WHAT YOU WILL DO
Write out the entire listing below exactly as it appears, minus any pictures.

(Items from a data source)
● ● ● ●

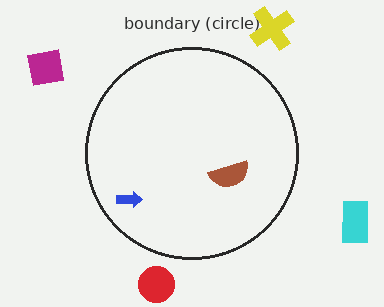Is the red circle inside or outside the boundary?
Outside.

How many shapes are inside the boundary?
2 inside, 4 outside.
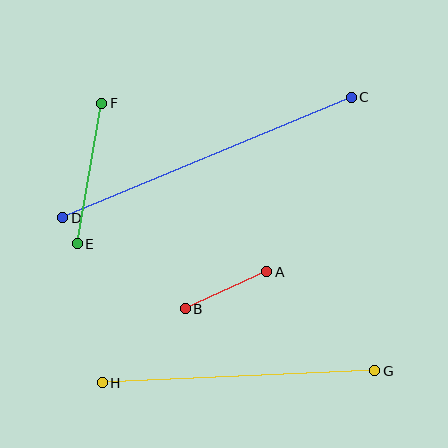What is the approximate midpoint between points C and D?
The midpoint is at approximately (207, 158) pixels.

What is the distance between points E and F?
The distance is approximately 142 pixels.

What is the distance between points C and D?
The distance is approximately 312 pixels.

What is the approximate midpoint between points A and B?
The midpoint is at approximately (226, 290) pixels.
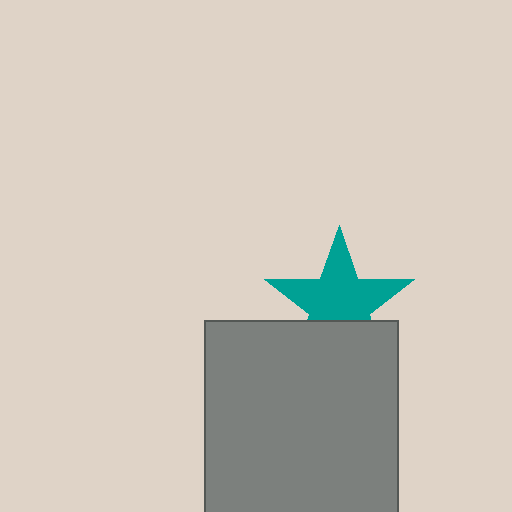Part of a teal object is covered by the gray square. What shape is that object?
It is a star.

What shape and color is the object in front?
The object in front is a gray square.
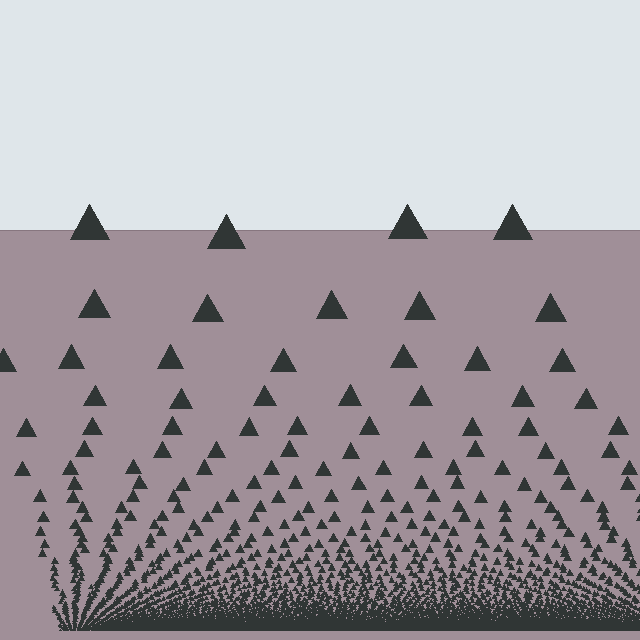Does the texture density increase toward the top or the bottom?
Density increases toward the bottom.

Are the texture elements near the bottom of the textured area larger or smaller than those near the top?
Smaller. The gradient is inverted — elements near the bottom are smaller and denser.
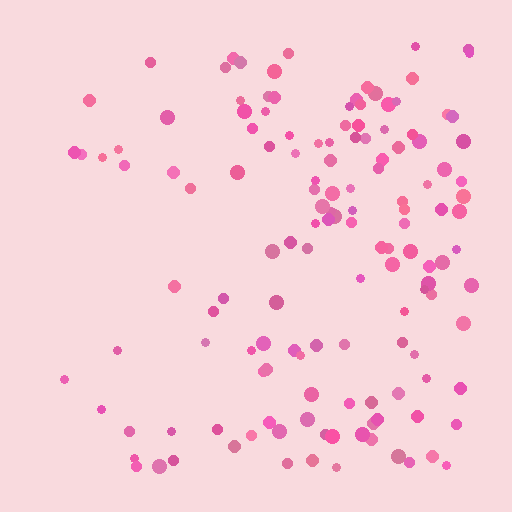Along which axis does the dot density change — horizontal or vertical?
Horizontal.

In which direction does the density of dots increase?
From left to right, with the right side densest.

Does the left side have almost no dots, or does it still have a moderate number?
Still a moderate number, just noticeably fewer than the right.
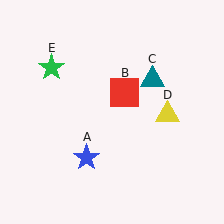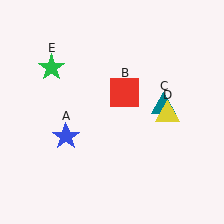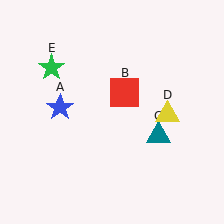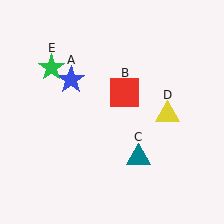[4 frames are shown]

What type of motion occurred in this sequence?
The blue star (object A), teal triangle (object C) rotated clockwise around the center of the scene.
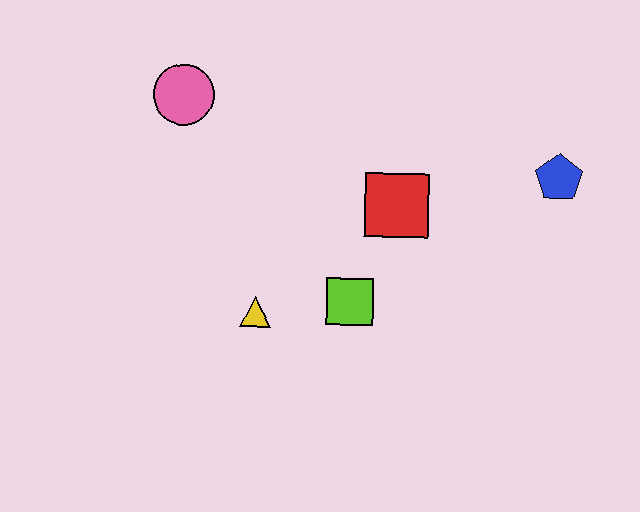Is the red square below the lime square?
No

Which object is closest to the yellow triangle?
The lime square is closest to the yellow triangle.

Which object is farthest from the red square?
The pink circle is farthest from the red square.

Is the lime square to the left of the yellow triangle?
No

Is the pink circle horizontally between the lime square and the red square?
No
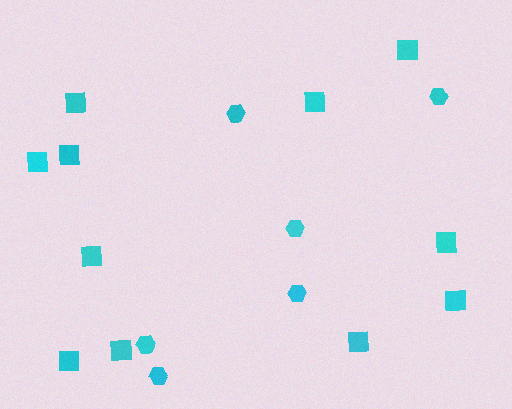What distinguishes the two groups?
There are 2 groups: one group of squares (11) and one group of hexagons (6).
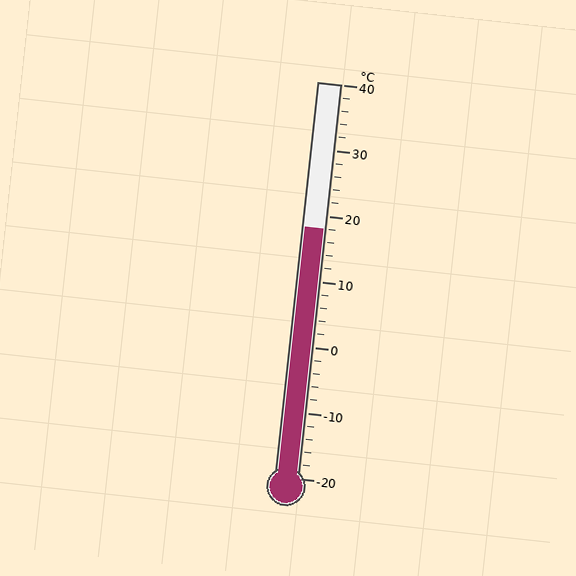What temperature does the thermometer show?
The thermometer shows approximately 18°C.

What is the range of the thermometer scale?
The thermometer scale ranges from -20°C to 40°C.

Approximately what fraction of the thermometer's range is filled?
The thermometer is filled to approximately 65% of its range.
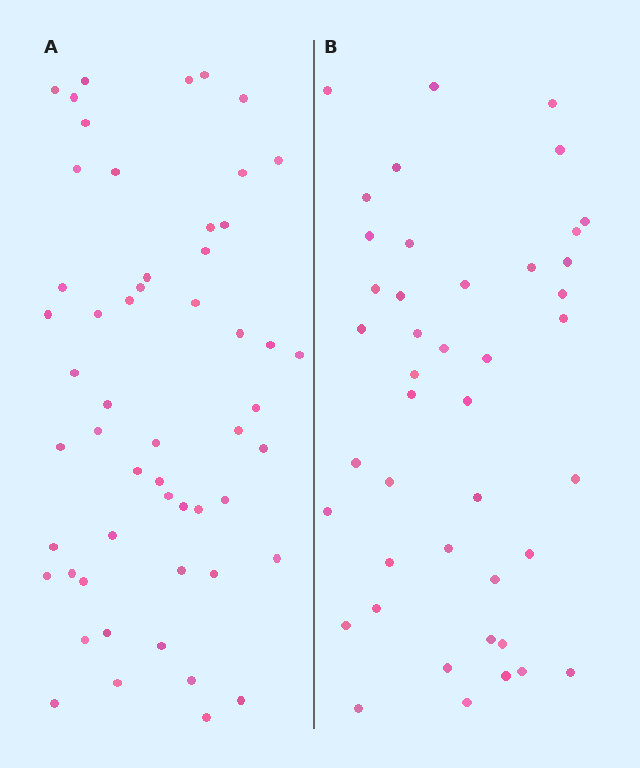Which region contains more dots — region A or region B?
Region A (the left region) has more dots.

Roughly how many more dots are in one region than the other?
Region A has roughly 12 or so more dots than region B.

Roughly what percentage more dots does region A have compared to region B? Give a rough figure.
About 25% more.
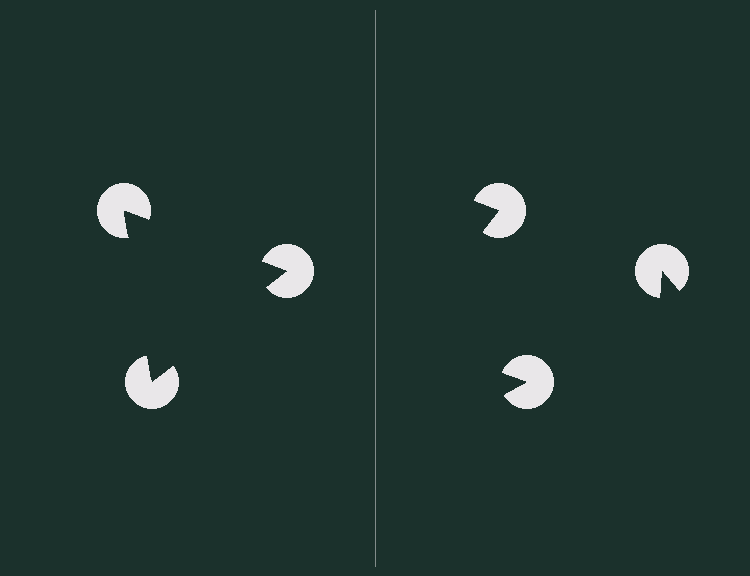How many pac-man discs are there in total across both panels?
6 — 3 on each side.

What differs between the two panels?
The pac-man discs are positioned identically on both sides; only the wedge orientations differ. On the left they align to a triangle; on the right they are misaligned.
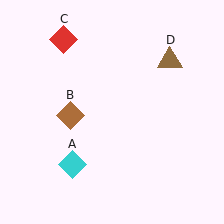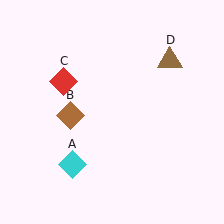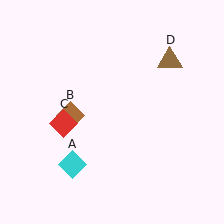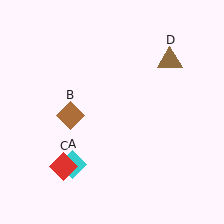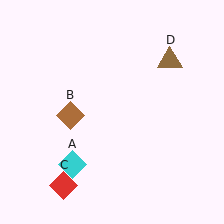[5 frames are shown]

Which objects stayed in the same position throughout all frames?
Cyan diamond (object A) and brown diamond (object B) and brown triangle (object D) remained stationary.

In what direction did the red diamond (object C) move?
The red diamond (object C) moved down.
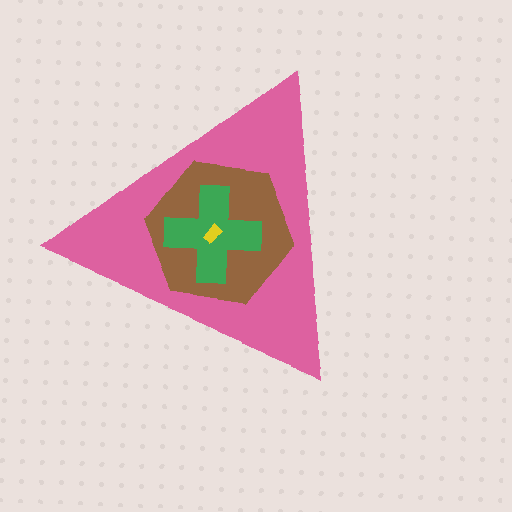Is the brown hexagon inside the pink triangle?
Yes.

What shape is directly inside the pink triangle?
The brown hexagon.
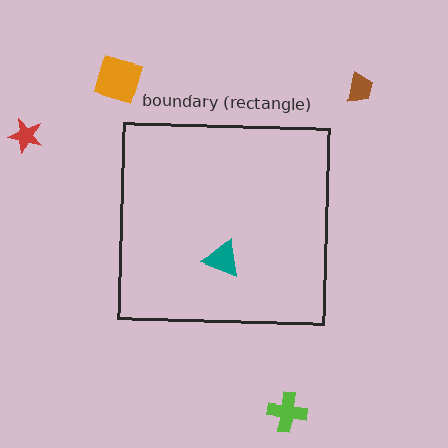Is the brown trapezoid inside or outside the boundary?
Outside.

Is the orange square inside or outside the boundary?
Outside.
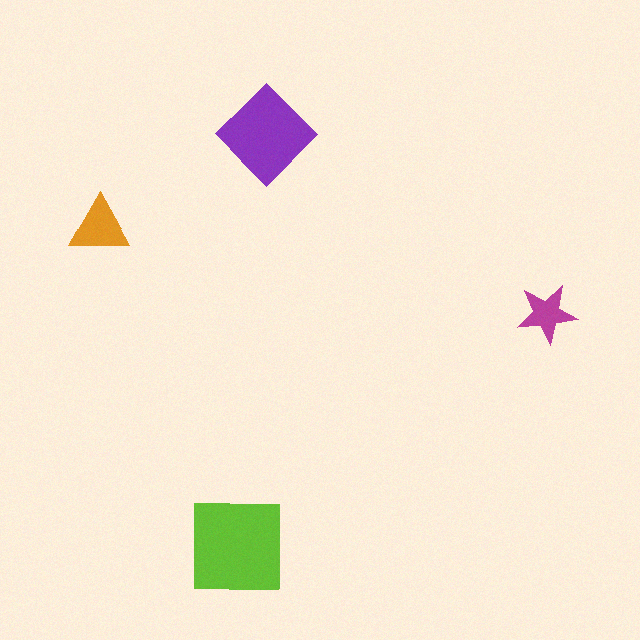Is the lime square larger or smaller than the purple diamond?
Larger.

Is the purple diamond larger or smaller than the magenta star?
Larger.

● ● ● ●

RESULT OF THIS EXERCISE
Is the red circle inside or outside the boundary?
Outside.

How many shapes are inside the boundary?
2 inside, 4 outside.
What is the approximate midpoint between points C and D?
The midpoint is at approximately (207, 158) pixels.

What is the distance between points E and F?
The distance is approximately 142 pixels.

What is the distance between points C and D?
The distance is approximately 312 pixels.

What is the approximate midpoint between points A and B?
The midpoint is at approximately (226, 290) pixels.
Part of a teal object is covered by the gray square. What shape is that object?
It is a star.

What shape and color is the object in front?
The object in front is a gray square.
Does the texture density increase toward the top or the bottom?
Density increases toward the bottom.

Are the texture elements near the bottom of the textured area larger or smaller than those near the top?
Smaller. The gradient is inverted — elements near the bottom are smaller and denser.
Along which axis does the dot density change — horizontal or vertical?
Horizontal.

In which direction does the density of dots increase?
From left to right, with the right side densest.

Does the left side have almost no dots, or does it still have a moderate number?
Still a moderate number, just noticeably fewer than the right.
[4 frames are shown]

What type of motion occurred in this sequence?
The blue star (object A), teal triangle (object C) rotated clockwise around the center of the scene.
Is the red square below the lime square?
No

Which object is closest to the yellow triangle?
The lime square is closest to the yellow triangle.

Which object is farthest from the red square?
The pink circle is farthest from the red square.

Is the lime square to the left of the yellow triangle?
No

Is the pink circle horizontally between the lime square and the red square?
No
What distinguishes the two groups?
There are 2 groups: one group of squares (11) and one group of hexagons (6).
What temperature does the thermometer show?
The thermometer shows approximately 18°C.

What is the range of the thermometer scale?
The thermometer scale ranges from -20°C to 40°C.

Approximately what fraction of the thermometer's range is filled?
The thermometer is filled to approximately 65% of its range.
Which region contains more dots — region A or region B?
Region A (the left region) has more dots.

Roughly how many more dots are in one region than the other?
Region A has roughly 12 or so more dots than region B.

Roughly what percentage more dots does region A have compared to region B? Give a rough figure.
About 25% more.
How many pac-man discs are there in total across both panels?
6 — 3 on each side.

What differs between the two panels?
The pac-man discs are positioned identically on both sides; only the wedge orientations differ. On the left they align to a triangle; on the right they are misaligned.
[5 frames are shown]

Which objects stayed in the same position throughout all frames?
Cyan diamond (object A) and brown diamond (object B) and brown triangle (object D) remained stationary.

In what direction did the red diamond (object C) move?
The red diamond (object C) moved down.
Is the brown hexagon inside the pink triangle?
Yes.

What shape is directly inside the pink triangle?
The brown hexagon.
Is the brown trapezoid inside or outside the boundary?
Outside.

Is the orange square inside or outside the boundary?
Outside.
Is the lime square larger or smaller than the purple diamond?
Larger.

Is the purple diamond larger or smaller than the magenta star?
Larger.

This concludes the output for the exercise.